++++ SUPPLIED RECORDS ++++

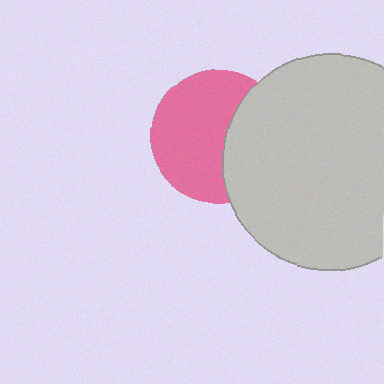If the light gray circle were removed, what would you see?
You would see the complete pink circle.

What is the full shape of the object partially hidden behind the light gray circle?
The partially hidden object is a pink circle.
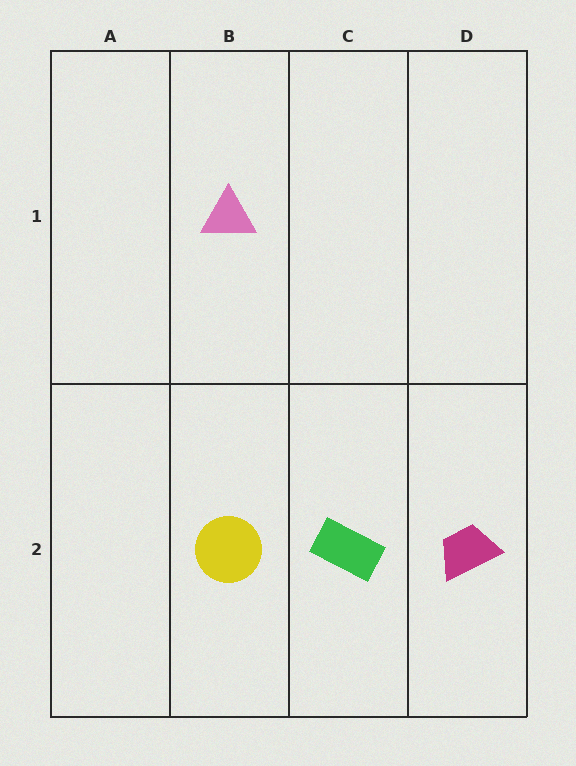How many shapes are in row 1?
1 shape.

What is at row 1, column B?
A pink triangle.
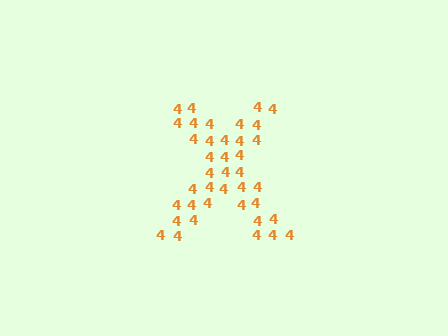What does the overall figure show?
The overall figure shows the letter X.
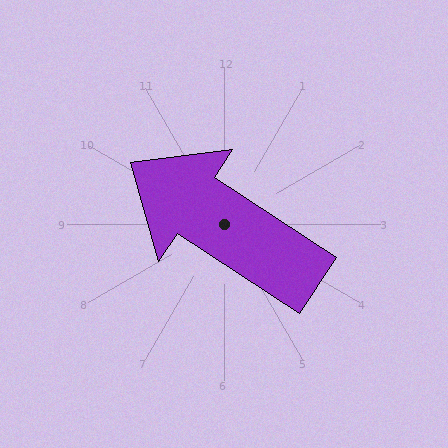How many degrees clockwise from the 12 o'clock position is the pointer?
Approximately 303 degrees.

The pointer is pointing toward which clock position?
Roughly 10 o'clock.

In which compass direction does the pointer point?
Northwest.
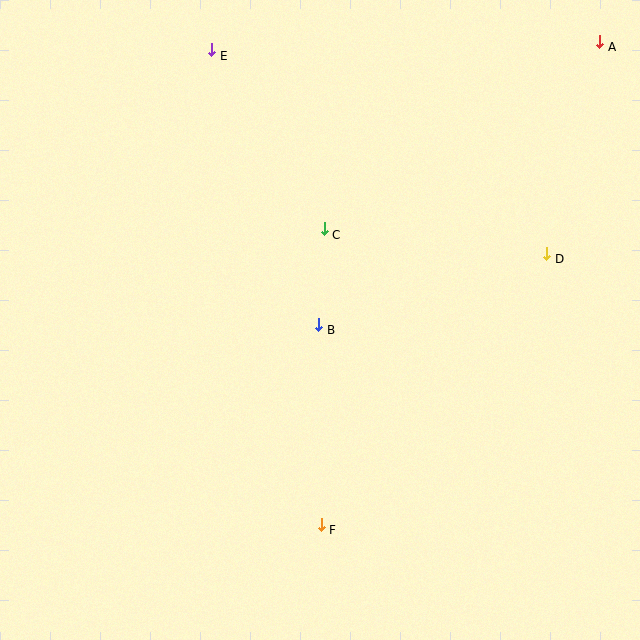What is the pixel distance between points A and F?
The distance between A and F is 558 pixels.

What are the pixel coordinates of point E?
Point E is at (212, 56).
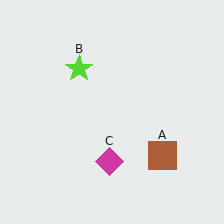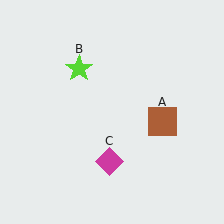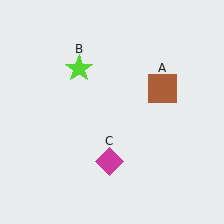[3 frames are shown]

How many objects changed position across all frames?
1 object changed position: brown square (object A).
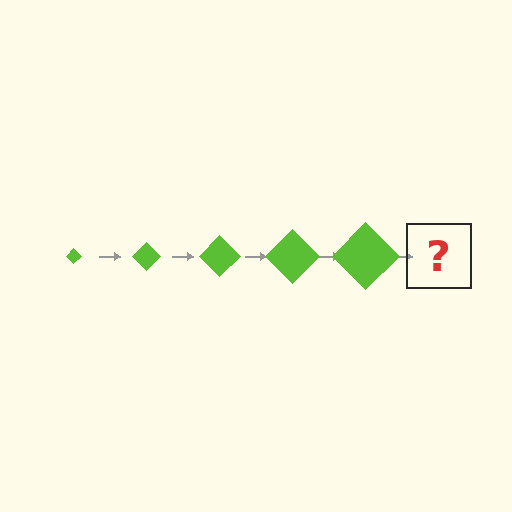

++++

▶ _TASK TO COMPLETE_
All lines from the one holding "What does the overall figure show?" to the end of the listing above need to be duplicated exactly. None of the pictures should be included.

▶ _TASK ANSWER_
What does the overall figure show?
The overall figure shows the letter X.
How many degrees clockwise from the 12 o'clock position is the pointer?
Approximately 303 degrees.

The pointer is pointing toward which clock position?
Roughly 10 o'clock.

In which compass direction does the pointer point?
Northwest.
What is the pixel distance between points A and F?
The distance between A and F is 558 pixels.

What are the pixel coordinates of point E?
Point E is at (212, 56).
[3 frames are shown]

How many objects changed position across all frames?
1 object changed position: brown square (object A).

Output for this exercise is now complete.